>> Start RECORDS TO PROCESS
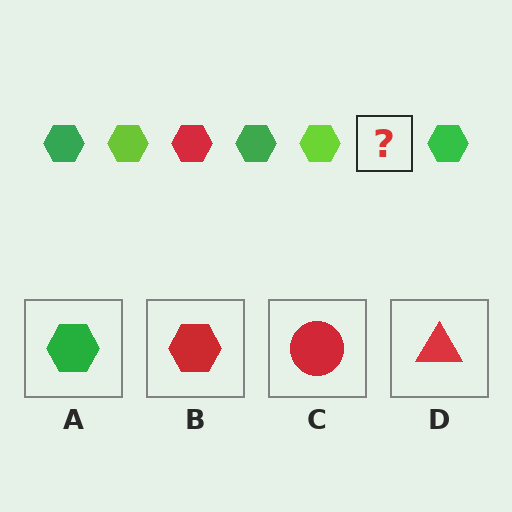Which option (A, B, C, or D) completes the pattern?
B.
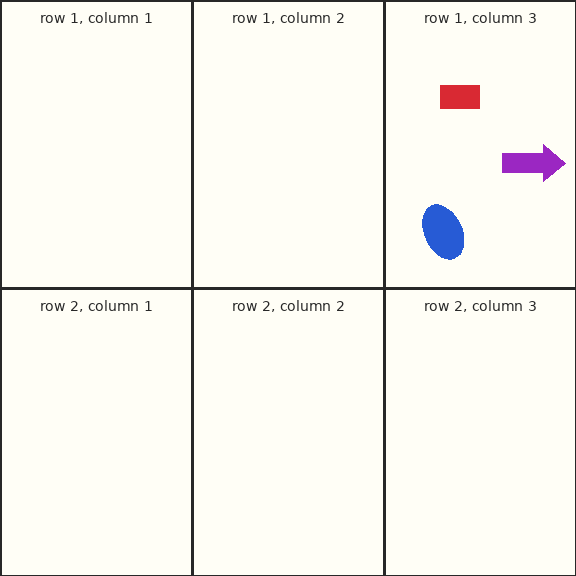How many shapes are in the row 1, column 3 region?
3.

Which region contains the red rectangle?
The row 1, column 3 region.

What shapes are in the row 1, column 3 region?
The blue ellipse, the purple arrow, the red rectangle.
>> End RECORDS TO PROCESS
**INSTRUCTIONS FOR THE TASK**: Your copy should repeat each entry above exactly but contain no pictures.

**EXERCISE RESPONSE**:
Which option (A, B, C, or D) completes the pattern?
B.
How many shapes are in the row 1, column 3 region?
3.

Which region contains the red rectangle?
The row 1, column 3 region.

What shapes are in the row 1, column 3 region?
The blue ellipse, the purple arrow, the red rectangle.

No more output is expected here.